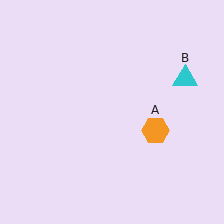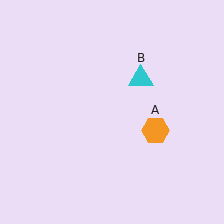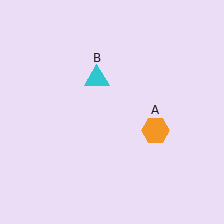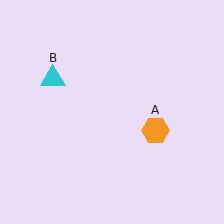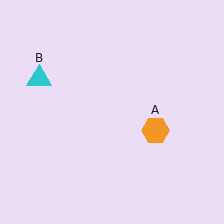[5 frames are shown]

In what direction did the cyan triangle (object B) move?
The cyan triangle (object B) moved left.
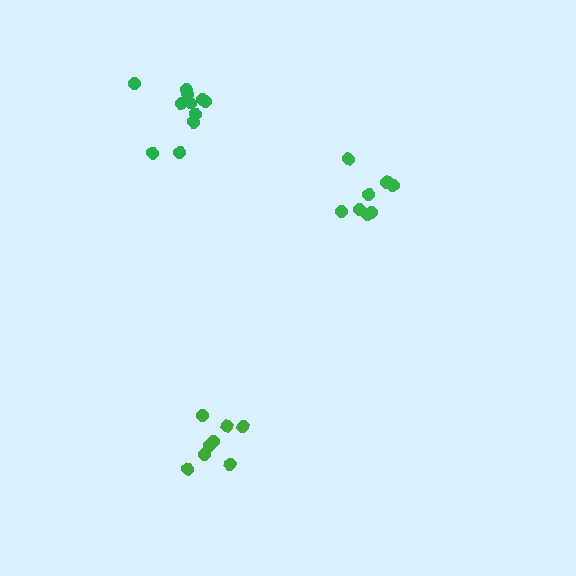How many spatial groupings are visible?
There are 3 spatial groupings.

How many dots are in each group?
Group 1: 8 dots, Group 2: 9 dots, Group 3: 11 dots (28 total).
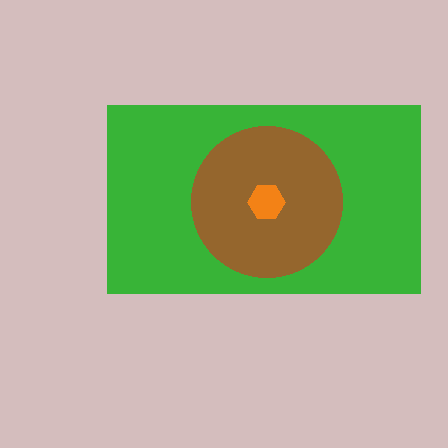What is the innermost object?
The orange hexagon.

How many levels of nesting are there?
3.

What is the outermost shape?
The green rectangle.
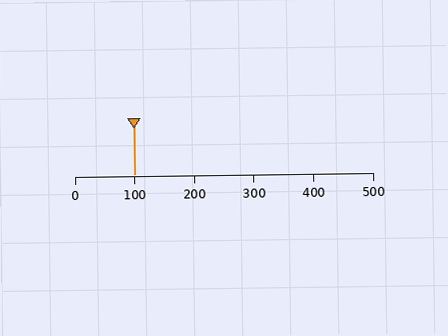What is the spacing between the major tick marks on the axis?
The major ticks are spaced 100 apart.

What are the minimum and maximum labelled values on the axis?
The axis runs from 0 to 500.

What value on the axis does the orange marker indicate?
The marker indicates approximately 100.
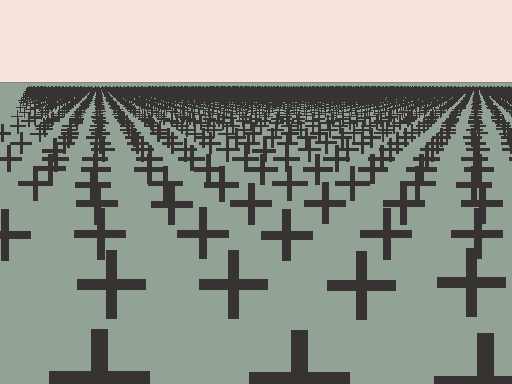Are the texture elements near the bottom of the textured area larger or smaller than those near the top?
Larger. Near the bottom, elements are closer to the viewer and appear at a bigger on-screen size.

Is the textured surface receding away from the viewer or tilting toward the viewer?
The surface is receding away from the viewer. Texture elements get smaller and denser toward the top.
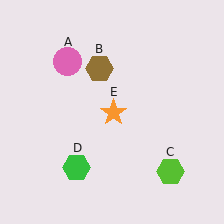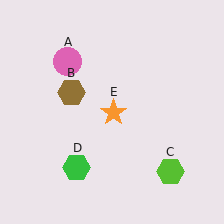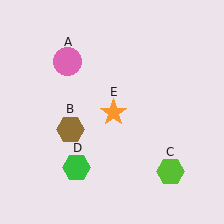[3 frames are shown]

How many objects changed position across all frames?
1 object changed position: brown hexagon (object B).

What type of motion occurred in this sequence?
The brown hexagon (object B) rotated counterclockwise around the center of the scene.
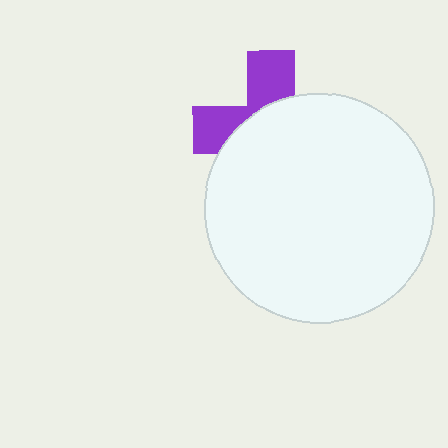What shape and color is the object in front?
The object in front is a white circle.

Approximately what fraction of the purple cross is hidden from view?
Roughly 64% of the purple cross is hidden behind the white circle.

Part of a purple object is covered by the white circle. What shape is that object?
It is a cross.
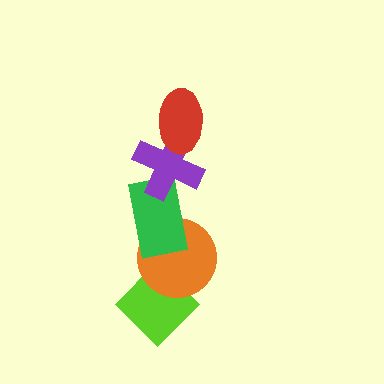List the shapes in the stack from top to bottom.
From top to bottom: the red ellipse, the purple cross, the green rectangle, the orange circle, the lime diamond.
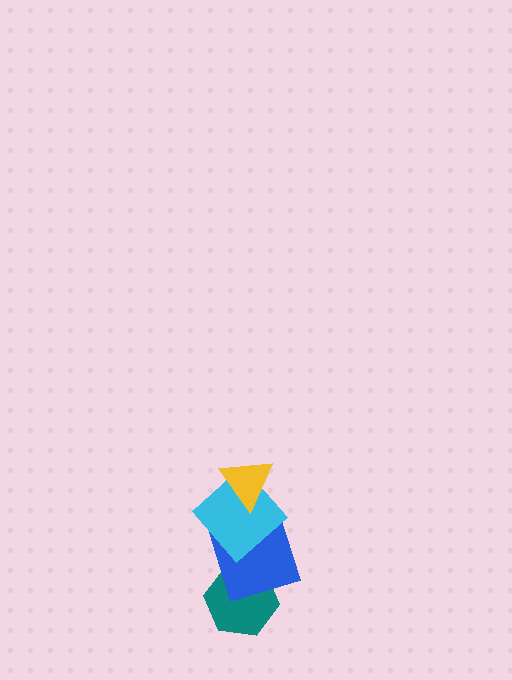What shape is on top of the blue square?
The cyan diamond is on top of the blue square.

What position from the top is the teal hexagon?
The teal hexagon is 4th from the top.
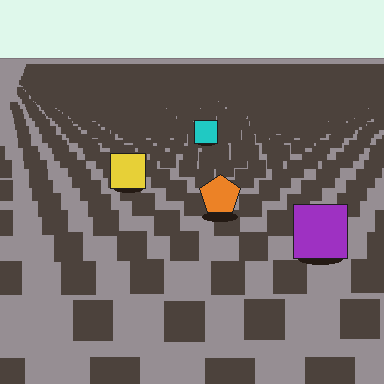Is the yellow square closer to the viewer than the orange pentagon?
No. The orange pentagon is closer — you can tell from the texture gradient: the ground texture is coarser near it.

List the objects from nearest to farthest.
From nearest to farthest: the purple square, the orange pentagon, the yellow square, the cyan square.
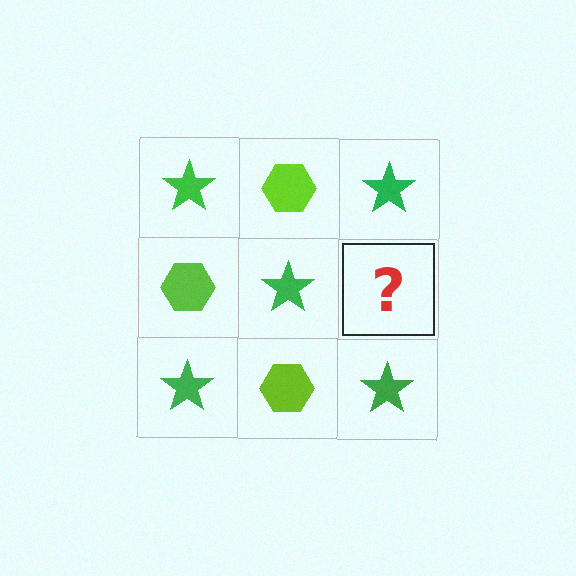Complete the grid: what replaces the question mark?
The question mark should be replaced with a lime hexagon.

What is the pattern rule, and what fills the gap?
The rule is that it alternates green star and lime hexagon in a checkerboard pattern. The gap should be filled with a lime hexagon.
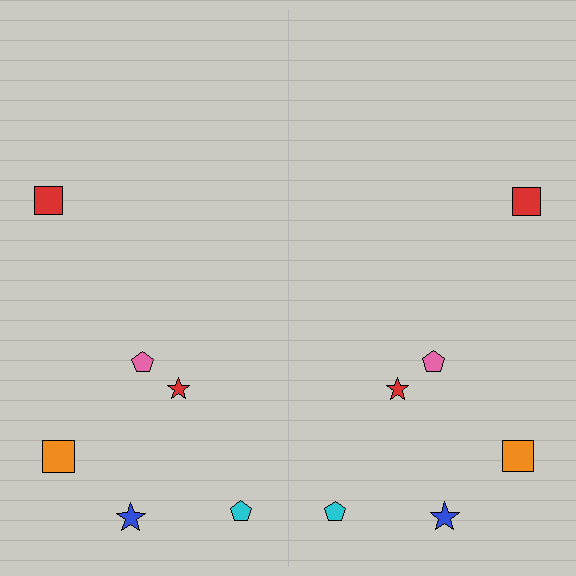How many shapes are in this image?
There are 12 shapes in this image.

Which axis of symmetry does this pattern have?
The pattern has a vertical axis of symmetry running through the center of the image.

◆ Problem requirements
Each record should be quoted exactly, with the images omitted.

◆ Result
[5 frames are shown]

In what direction did the cyan triangle (object B) move?
The cyan triangle (object B) moved left.
How many spatial groupings are visible?
There are 3 spatial groupings.

How many dots are in each group?
Group 1: 8 dots, Group 2: 9 dots, Group 3: 11 dots (28 total).
What is the innermost object?
The orange hexagon.

How many levels of nesting are there?
3.

What is the outermost shape?
The green rectangle.
What is the spacing between the major tick marks on the axis?
The major ticks are spaced 100 apart.

What are the minimum and maximum labelled values on the axis?
The axis runs from 0 to 500.

What value on the axis does the orange marker indicate?
The marker indicates approximately 100.
Are the texture elements near the bottom of the textured area larger or smaller than those near the top?
Larger. Near the bottom, elements are closer to the viewer and appear at a bigger on-screen size.

Is the textured surface receding away from the viewer or tilting toward the viewer?
The surface is receding away from the viewer. Texture elements get smaller and denser toward the top.
[3 frames are shown]

How many objects changed position across all frames?
1 object changed position: brown hexagon (object B).

What type of motion occurred in this sequence?
The brown hexagon (object B) rotated counterclockwise around the center of the scene.
What shape and color is the object in front?
The object in front is a white circle.

Approximately what fraction of the purple cross is hidden from view?
Roughly 64% of the purple cross is hidden behind the white circle.

Part of a purple object is covered by the white circle. What shape is that object?
It is a cross.
List the shapes in the stack from top to bottom.
From top to bottom: the red ellipse, the purple cross, the green rectangle, the orange circle, the lime diamond.
What shape is on top of the blue square?
The cyan diamond is on top of the blue square.

What position from the top is the teal hexagon?
The teal hexagon is 4th from the top.
Is the yellow square closer to the viewer than the orange pentagon?
No. The orange pentagon is closer — you can tell from the texture gradient: the ground texture is coarser near it.

List the objects from nearest to farthest.
From nearest to farthest: the purple square, the orange pentagon, the yellow square, the cyan square.
Complete the grid: what replaces the question mark?
The question mark should be replaced with a lime hexagon.

What is the pattern rule, and what fills the gap?
The rule is that it alternates green star and lime hexagon in a checkerboard pattern. The gap should be filled with a lime hexagon.
How many shapes are in this image?
There are 12 shapes in this image.

Which axis of symmetry does this pattern have?
The pattern has a vertical axis of symmetry running through the center of the image.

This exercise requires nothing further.